### Task material
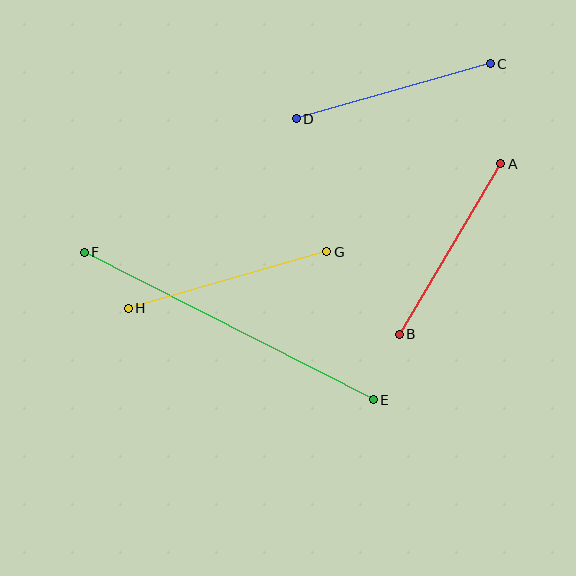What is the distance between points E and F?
The distance is approximately 325 pixels.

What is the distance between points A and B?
The distance is approximately 198 pixels.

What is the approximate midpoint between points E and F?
The midpoint is at approximately (229, 326) pixels.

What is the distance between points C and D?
The distance is approximately 202 pixels.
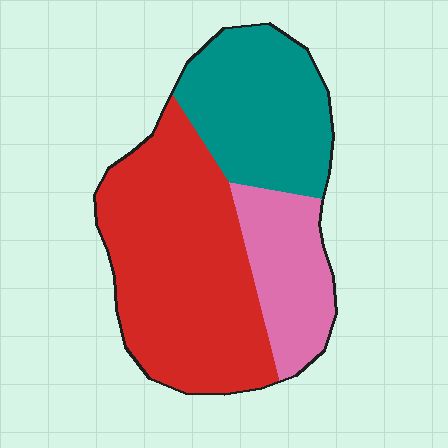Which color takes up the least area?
Pink, at roughly 20%.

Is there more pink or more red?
Red.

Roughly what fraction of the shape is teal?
Teal covers 30% of the shape.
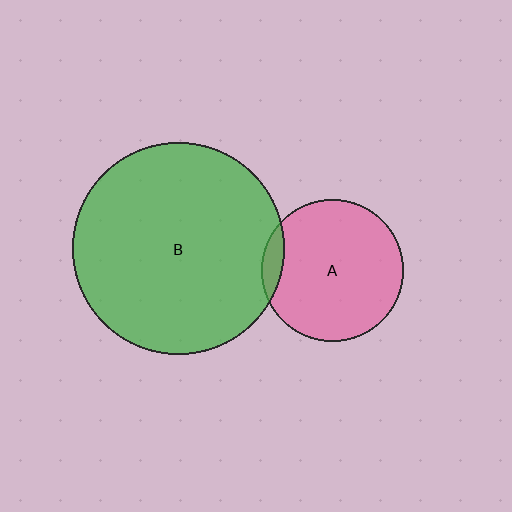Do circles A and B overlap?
Yes.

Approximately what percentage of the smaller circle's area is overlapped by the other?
Approximately 5%.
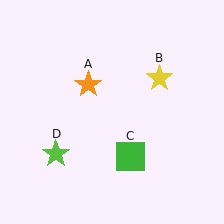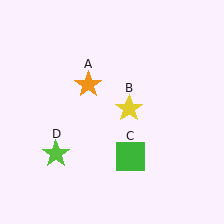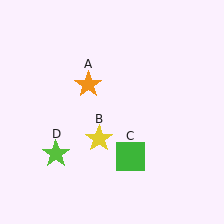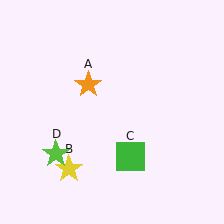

### Exercise aim
Beginning at the line that contains "Which color takes up the least area?", copy each remaining line of the records exactly, through the final one. Omit the pictures.

### Output of the exercise
Which color takes up the least area?
Pink, at roughly 20%.

Is there more pink or more red?
Red.

Roughly what fraction of the shape is teal?
Teal covers 30% of the shape.
Do circles A and B overlap?
Yes.

Approximately what percentage of the smaller circle's area is overlapped by the other?
Approximately 5%.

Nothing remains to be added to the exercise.